Aim: Repeat, exactly and in full, the lines of the listing below, but without any pictures.
###
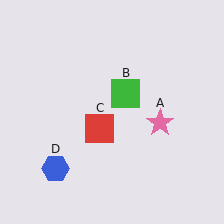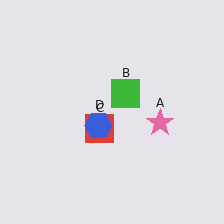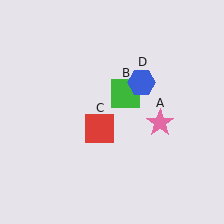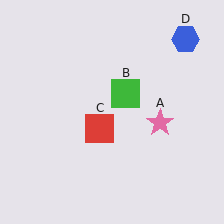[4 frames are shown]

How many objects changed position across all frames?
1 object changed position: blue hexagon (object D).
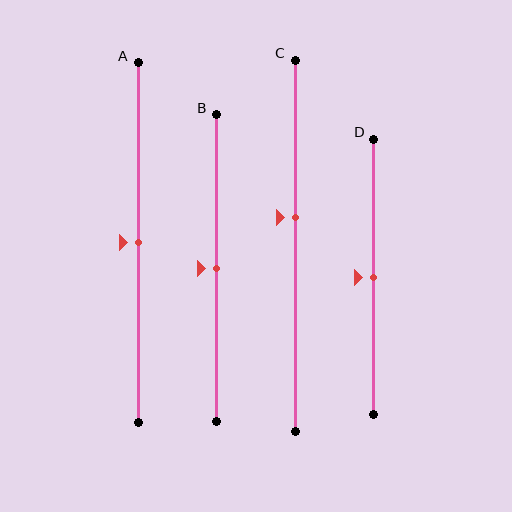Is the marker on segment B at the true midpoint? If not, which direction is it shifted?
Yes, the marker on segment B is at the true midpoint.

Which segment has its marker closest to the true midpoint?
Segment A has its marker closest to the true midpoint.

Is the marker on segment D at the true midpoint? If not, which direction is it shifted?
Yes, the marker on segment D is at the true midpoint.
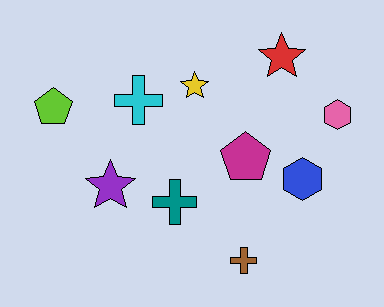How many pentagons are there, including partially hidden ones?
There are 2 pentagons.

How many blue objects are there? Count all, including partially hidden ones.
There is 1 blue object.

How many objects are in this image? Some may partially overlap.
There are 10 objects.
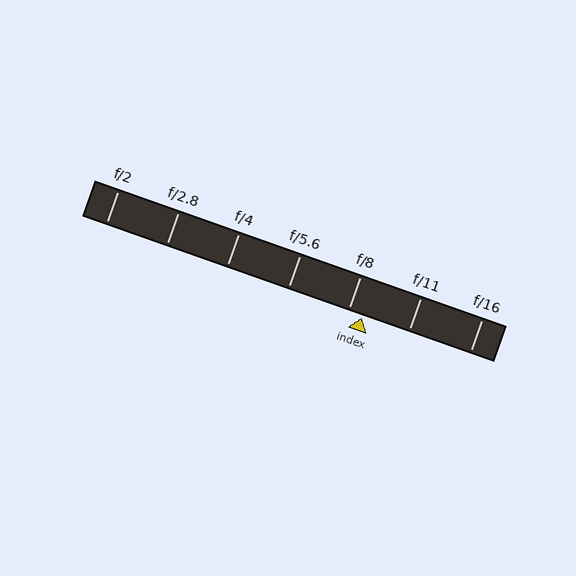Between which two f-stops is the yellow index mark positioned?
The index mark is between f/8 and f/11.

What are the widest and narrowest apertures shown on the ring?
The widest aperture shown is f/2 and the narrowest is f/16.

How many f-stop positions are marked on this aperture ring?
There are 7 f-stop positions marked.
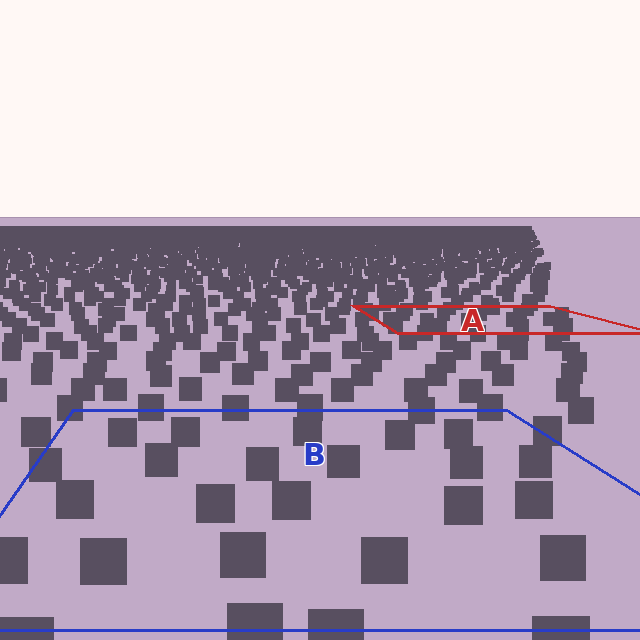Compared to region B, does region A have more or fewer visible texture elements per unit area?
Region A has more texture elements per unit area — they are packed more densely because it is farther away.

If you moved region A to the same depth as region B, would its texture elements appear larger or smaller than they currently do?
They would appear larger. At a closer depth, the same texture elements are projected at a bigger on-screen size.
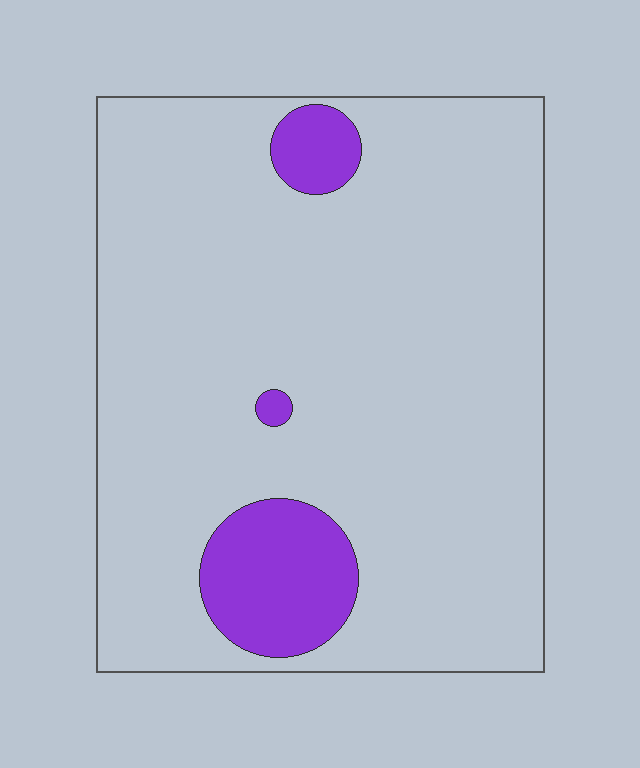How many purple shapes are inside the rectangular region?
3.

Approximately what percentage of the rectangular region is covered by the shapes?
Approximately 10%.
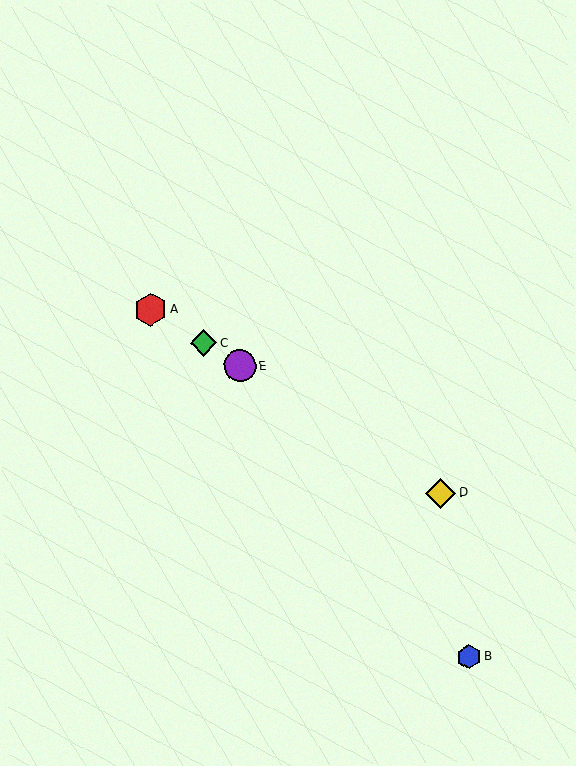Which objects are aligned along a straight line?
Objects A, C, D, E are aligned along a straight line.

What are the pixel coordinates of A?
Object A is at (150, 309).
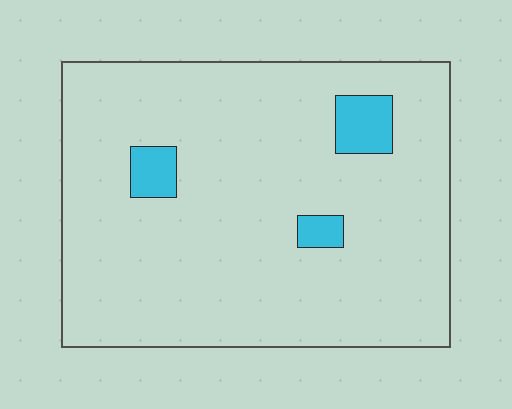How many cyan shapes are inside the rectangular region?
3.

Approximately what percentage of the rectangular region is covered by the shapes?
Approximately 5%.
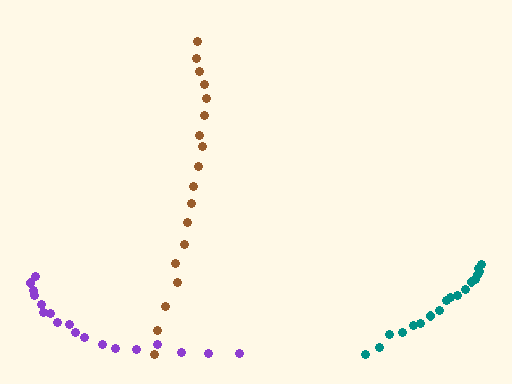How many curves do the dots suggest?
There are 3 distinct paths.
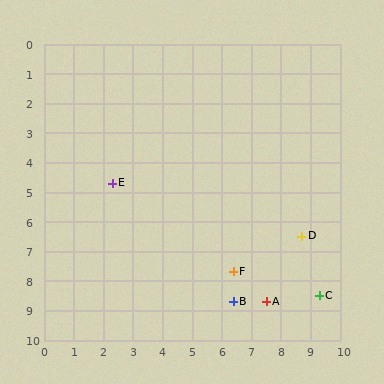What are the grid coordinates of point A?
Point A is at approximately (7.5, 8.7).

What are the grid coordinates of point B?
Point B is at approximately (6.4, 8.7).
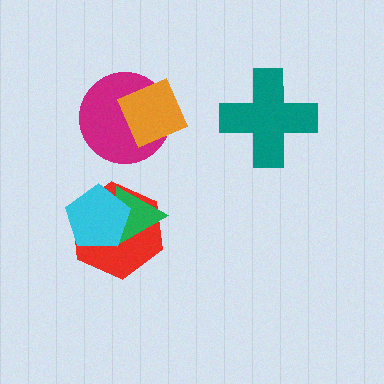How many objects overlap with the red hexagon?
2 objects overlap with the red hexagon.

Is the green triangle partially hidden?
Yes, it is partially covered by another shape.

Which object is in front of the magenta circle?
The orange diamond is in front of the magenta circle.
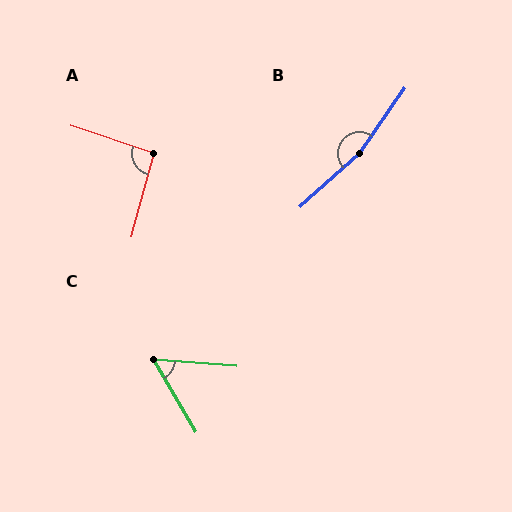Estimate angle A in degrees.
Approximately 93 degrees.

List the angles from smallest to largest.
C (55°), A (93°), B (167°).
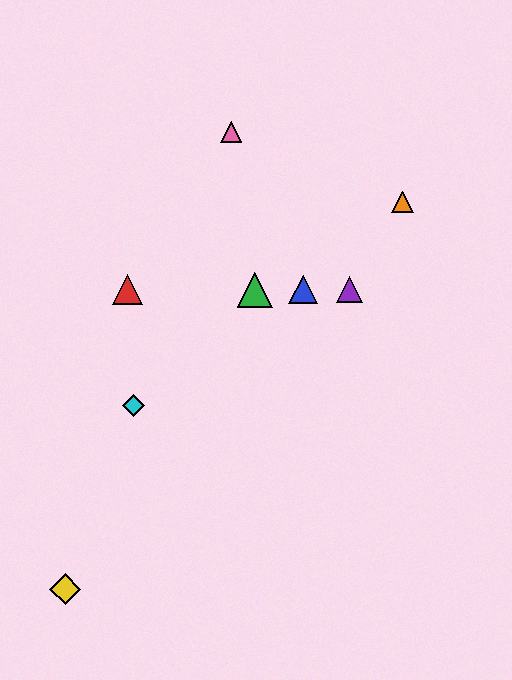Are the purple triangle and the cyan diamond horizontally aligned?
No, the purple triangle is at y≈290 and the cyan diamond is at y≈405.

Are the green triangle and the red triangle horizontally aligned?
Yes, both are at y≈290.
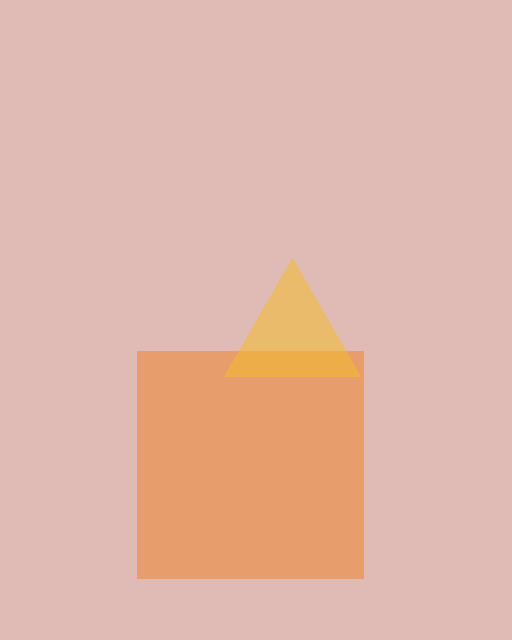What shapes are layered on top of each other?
###
Result of this exercise:
[4 frames are shown]

How many objects changed position across all frames?
1 object changed position: blue hexagon (object D).
Is the marker on segment B at the true midpoint? If not, which direction is it shifted?
Yes, the marker on segment B is at the true midpoint.

Which segment has its marker closest to the true midpoint?
Segment A has its marker closest to the true midpoint.

Is the marker on segment D at the true midpoint? If not, which direction is it shifted?
Yes, the marker on segment D is at the true midpoint.
How many pentagons are there, including partially hidden ones?
There are 2 pentagons.

How many blue objects are there? Count all, including partially hidden ones.
There is 1 blue object.

How many objects are in this image? Some may partially overlap.
There are 10 objects.
Between which two f-stops is the yellow index mark positioned?
The index mark is between f/8 and f/11.

What are the widest and narrowest apertures shown on the ring?
The widest aperture shown is f/2 and the narrowest is f/16.

How many f-stop positions are marked on this aperture ring?
There are 7 f-stop positions marked.
Compared to region B, does region A have more or fewer visible texture elements per unit area?
Region A has more texture elements per unit area — they are packed more densely because it is farther away.

If you moved region A to the same depth as region B, would its texture elements appear larger or smaller than they currently do?
They would appear larger. At a closer depth, the same texture elements are projected at a bigger on-screen size.
How many purple shapes are inside the rectangular region?
3.

Approximately what percentage of the rectangular region is covered by the shapes?
Approximately 10%.
Which objects are aligned along a straight line?
Objects A, C, D, E are aligned along a straight line.

What are the pixel coordinates of A?
Object A is at (150, 309).
How many cyan shapes are inside the rectangular region?
3.

Approximately what percentage of the rectangular region is covered by the shapes?
Approximately 5%.
How many curves do the dots suggest?
There are 3 distinct paths.
What are the grid coordinates of point A?
Point A is at approximately (7.5, 8.7).

What are the grid coordinates of point B?
Point B is at approximately (6.4, 8.7).
How many objects overlap with the red hexagon?
2 objects overlap with the red hexagon.

Is the green triangle partially hidden?
Yes, it is partially covered by another shape.

Which object is in front of the magenta circle?
The orange diamond is in front of the magenta circle.
Estimate angle A in degrees.
Approximately 93 degrees.

List the angles from smallest to largest.
C (55°), A (93°), B (167°).
Are the purple triangle and the cyan diamond horizontally aligned?
No, the purple triangle is at y≈290 and the cyan diamond is at y≈405.

Are the green triangle and the red triangle horizontally aligned?
Yes, both are at y≈290.
What shapes are layered on top of each other?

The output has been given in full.